## MATERIAL PROVIDED
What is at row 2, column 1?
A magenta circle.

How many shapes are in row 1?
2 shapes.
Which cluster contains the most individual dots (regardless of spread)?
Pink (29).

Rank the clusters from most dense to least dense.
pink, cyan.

* * *

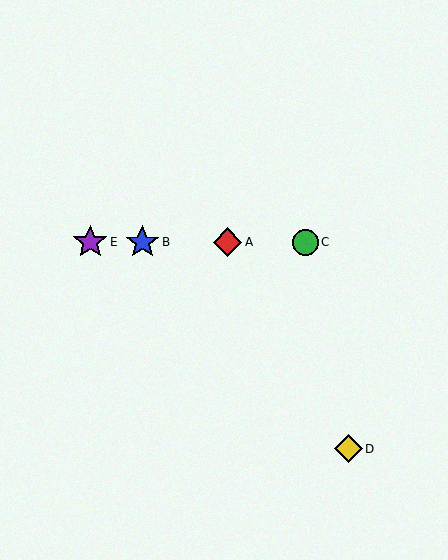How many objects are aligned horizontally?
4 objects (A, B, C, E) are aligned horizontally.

* * *

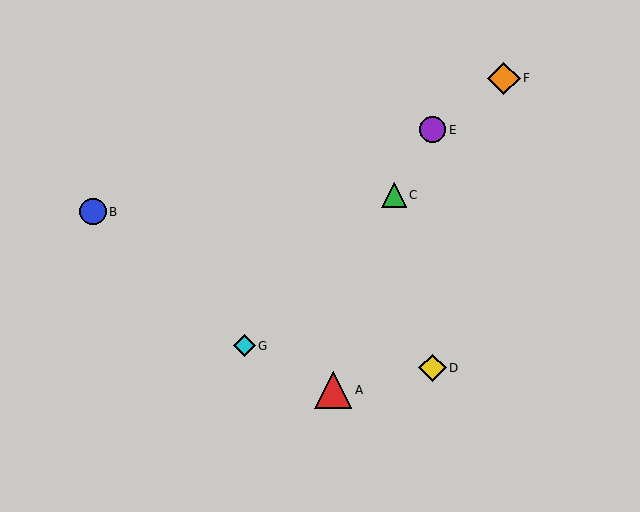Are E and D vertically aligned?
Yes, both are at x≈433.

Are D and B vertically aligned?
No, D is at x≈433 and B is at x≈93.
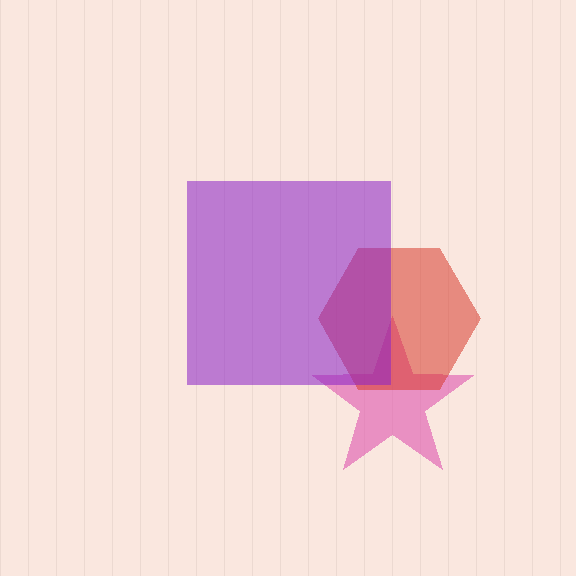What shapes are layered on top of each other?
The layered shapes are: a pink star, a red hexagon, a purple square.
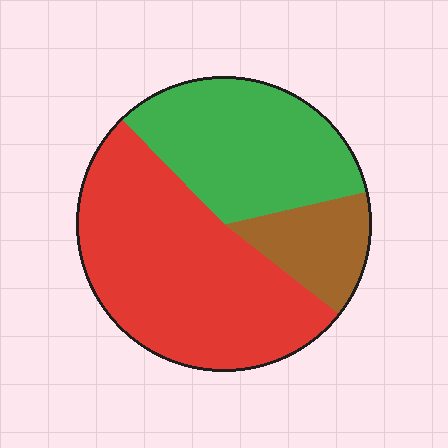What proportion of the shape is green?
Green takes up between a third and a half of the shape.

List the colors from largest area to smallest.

## YOUR TASK
Reproduce the data above exactly, but only from the line containing "Are D and B vertically aligned?" through the line containing "List the colors"; skip the pictures.

## EXERCISE SOLUTION
Are D and B vertically aligned?
No, D is at x≈433 and B is at x≈93.
What shapes are layered on top of each other?
The layered shapes are: a pink star, a red hexagon, a purple square.
What proportion of the shape is green?
Green takes up between a third and a half of the shape.

List the colors from largest area to smallest.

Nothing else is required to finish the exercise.